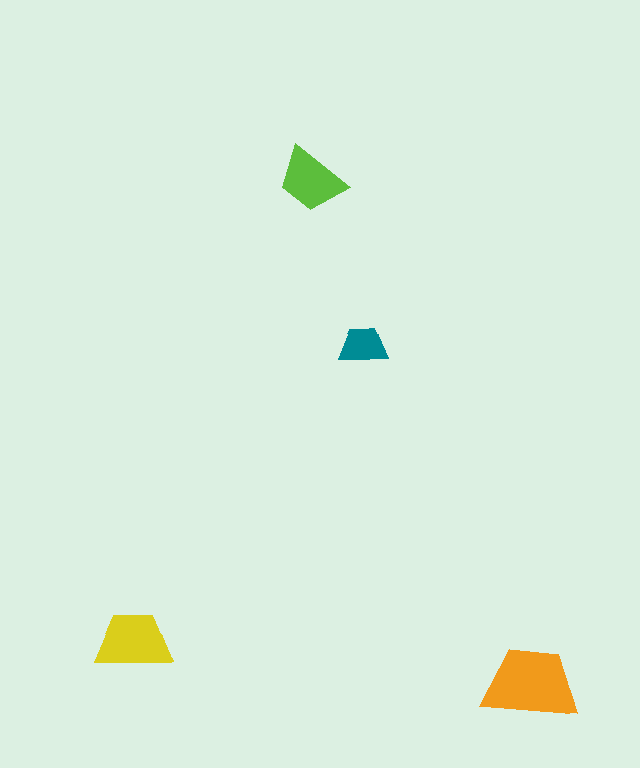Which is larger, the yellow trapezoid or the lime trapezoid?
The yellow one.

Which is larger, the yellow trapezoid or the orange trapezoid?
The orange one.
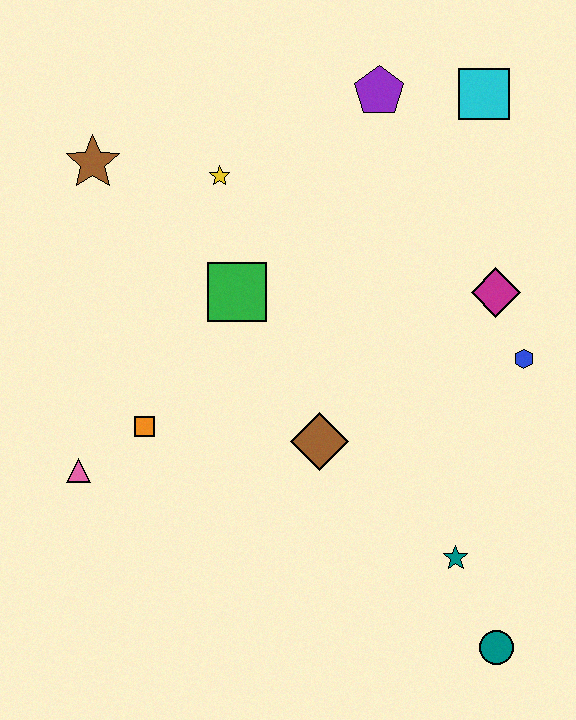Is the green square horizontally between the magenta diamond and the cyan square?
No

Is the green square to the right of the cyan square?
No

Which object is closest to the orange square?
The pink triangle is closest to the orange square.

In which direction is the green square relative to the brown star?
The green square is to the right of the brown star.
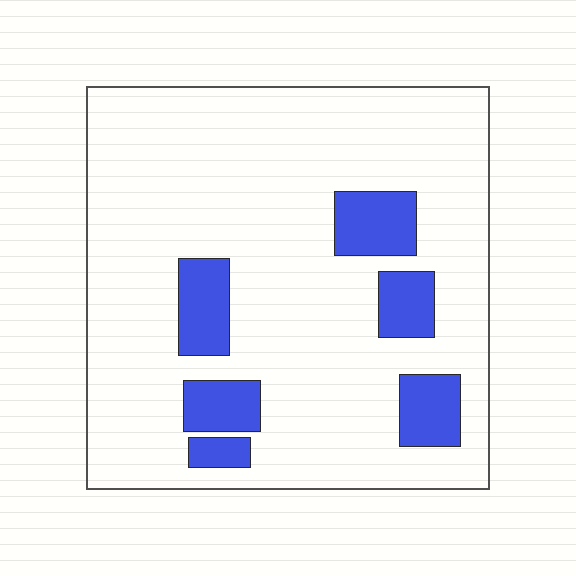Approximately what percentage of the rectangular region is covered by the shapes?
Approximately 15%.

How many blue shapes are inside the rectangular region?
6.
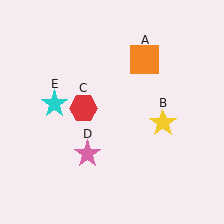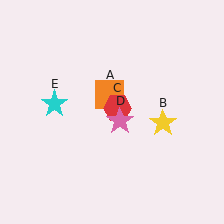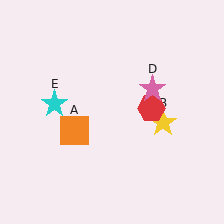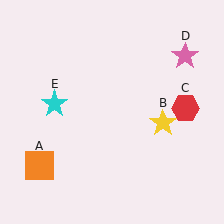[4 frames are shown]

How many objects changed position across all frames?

....

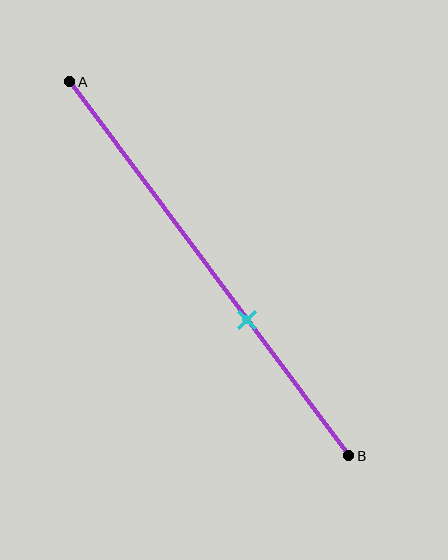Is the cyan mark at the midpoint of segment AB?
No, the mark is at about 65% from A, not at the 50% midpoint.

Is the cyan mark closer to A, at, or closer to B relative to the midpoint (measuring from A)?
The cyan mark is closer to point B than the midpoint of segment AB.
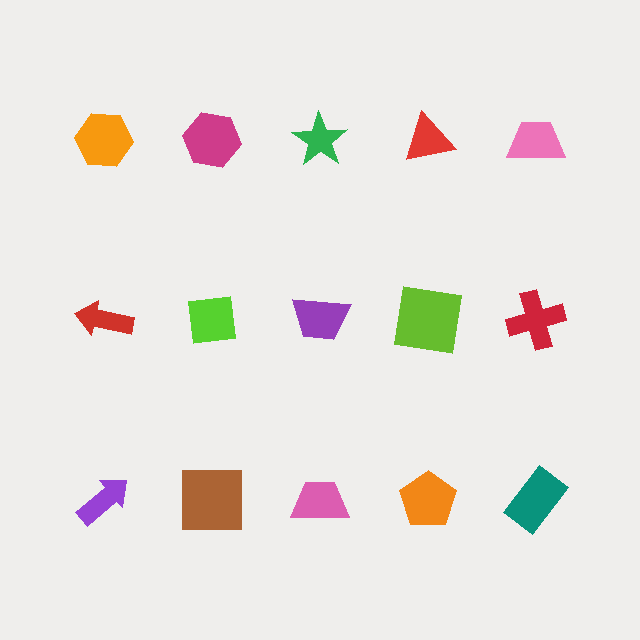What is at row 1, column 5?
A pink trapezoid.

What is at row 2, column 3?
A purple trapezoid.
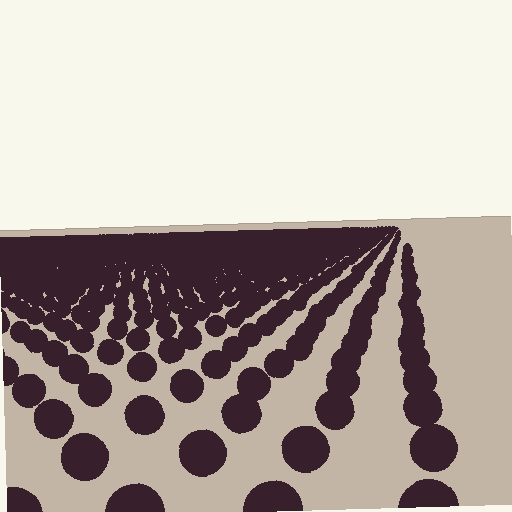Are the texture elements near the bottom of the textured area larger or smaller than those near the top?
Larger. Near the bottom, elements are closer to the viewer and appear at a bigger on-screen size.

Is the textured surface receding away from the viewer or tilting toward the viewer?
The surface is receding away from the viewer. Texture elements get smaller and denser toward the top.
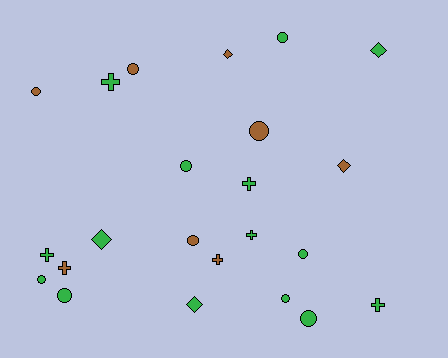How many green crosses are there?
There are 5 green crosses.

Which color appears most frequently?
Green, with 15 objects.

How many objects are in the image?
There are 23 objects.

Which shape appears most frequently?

....

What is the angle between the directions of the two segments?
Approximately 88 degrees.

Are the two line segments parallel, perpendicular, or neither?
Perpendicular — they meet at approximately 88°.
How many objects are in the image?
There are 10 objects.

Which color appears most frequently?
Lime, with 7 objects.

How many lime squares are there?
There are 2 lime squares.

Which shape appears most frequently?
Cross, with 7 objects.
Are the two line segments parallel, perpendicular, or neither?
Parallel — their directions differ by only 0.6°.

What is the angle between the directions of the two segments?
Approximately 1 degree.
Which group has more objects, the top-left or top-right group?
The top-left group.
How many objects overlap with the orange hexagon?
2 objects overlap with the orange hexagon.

....

[Set task]: Pictures are not part of the copy. Reproduce the lines from the one containing "[4 frames are shown]" through the one containing "How many objects changed", exactly and nothing more.

[Full solution]:
[4 frames are shown]

How many objects changed position across all frames?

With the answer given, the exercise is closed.